(What the task asks): Your task is to repeat the entries word for word while leaving out the pictures.

(Entries supplied):
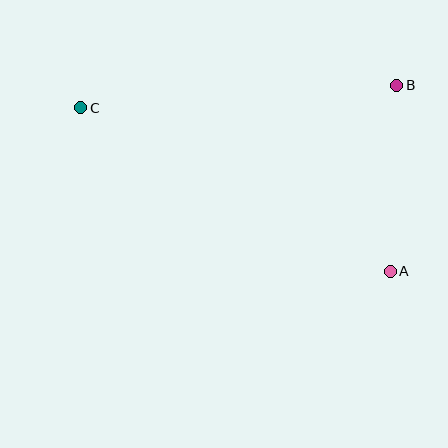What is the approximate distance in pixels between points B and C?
The distance between B and C is approximately 317 pixels.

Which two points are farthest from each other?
Points A and C are farthest from each other.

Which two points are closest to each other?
Points A and B are closest to each other.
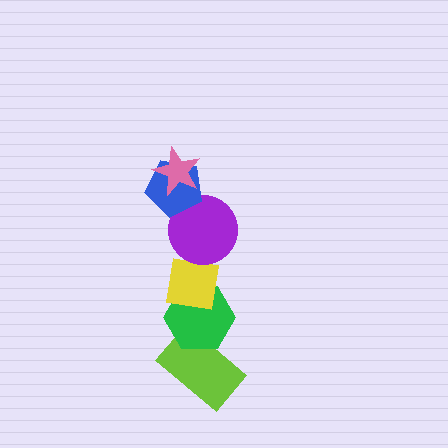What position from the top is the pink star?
The pink star is 1st from the top.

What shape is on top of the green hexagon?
The yellow square is on top of the green hexagon.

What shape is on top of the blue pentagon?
The pink star is on top of the blue pentagon.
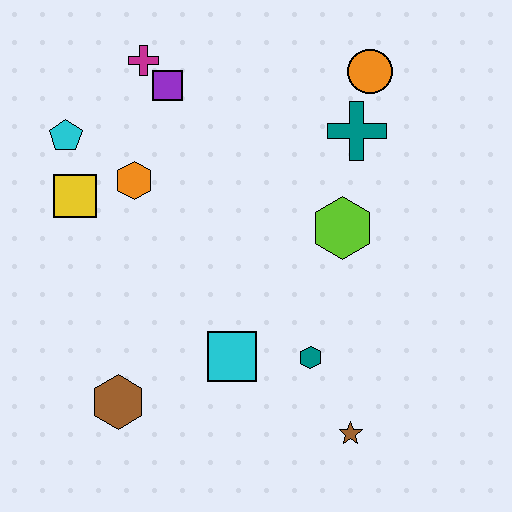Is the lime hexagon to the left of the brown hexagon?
No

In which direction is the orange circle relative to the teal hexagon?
The orange circle is above the teal hexagon.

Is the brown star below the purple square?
Yes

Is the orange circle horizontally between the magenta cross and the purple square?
No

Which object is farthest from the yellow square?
The brown star is farthest from the yellow square.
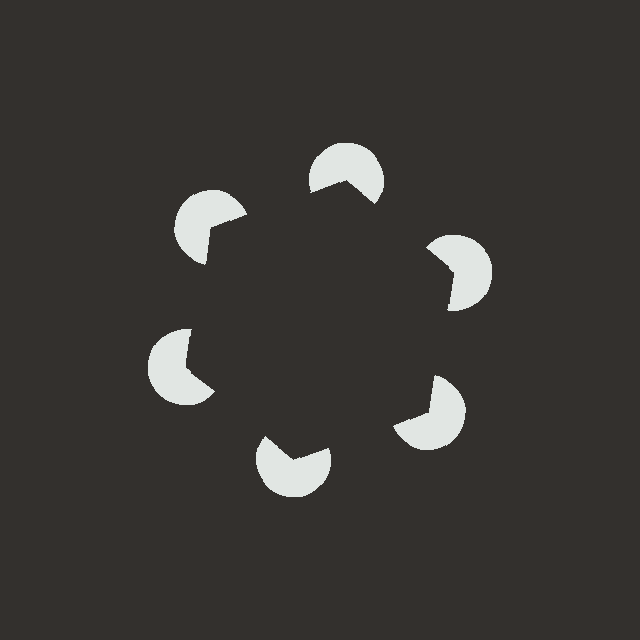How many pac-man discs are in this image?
There are 6 — one at each vertex of the illusory hexagon.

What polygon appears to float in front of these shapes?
An illusory hexagon — its edges are inferred from the aligned wedge cuts in the pac-man discs, not physically drawn.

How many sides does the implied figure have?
6 sides.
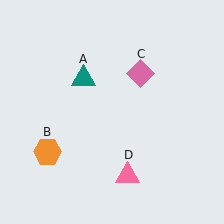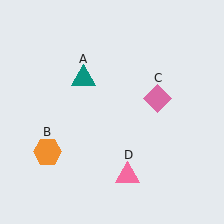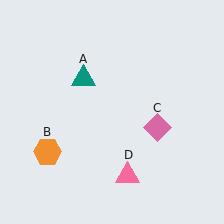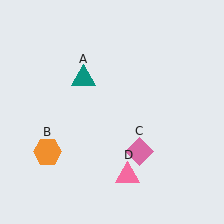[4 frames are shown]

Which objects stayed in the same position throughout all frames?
Teal triangle (object A) and orange hexagon (object B) and pink triangle (object D) remained stationary.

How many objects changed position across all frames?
1 object changed position: pink diamond (object C).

(Solution for this task):
What is the approximate distance in pixels between points B and C?
The distance between B and C is approximately 317 pixels.

Which two points are farthest from each other?
Points A and C are farthest from each other.

Which two points are closest to each other?
Points A and B are closest to each other.
What position from the top is the pink star?
The pink star is 1st from the top.

What shape is on top of the green hexagon?
The yellow square is on top of the green hexagon.

What shape is on top of the blue pentagon?
The pink star is on top of the blue pentagon.
Is the lime hexagon to the left of the brown hexagon?
No

In which direction is the orange circle relative to the teal hexagon?
The orange circle is above the teal hexagon.

Is the brown star below the purple square?
Yes

Is the orange circle horizontally between the magenta cross and the purple square?
No

Which object is farthest from the yellow square?
The brown star is farthest from the yellow square.
How many pac-man discs are in this image?
There are 6 — one at each vertex of the illusory hexagon.

What polygon appears to float in front of these shapes?
An illusory hexagon — its edges are inferred from the aligned wedge cuts in the pac-man discs, not physically drawn.

How many sides does the implied figure have?
6 sides.
[4 frames are shown]

Which objects stayed in the same position throughout all frames?
Teal triangle (object A) and orange hexagon (object B) and pink triangle (object D) remained stationary.

How many objects changed position across all frames?
1 object changed position: pink diamond (object C).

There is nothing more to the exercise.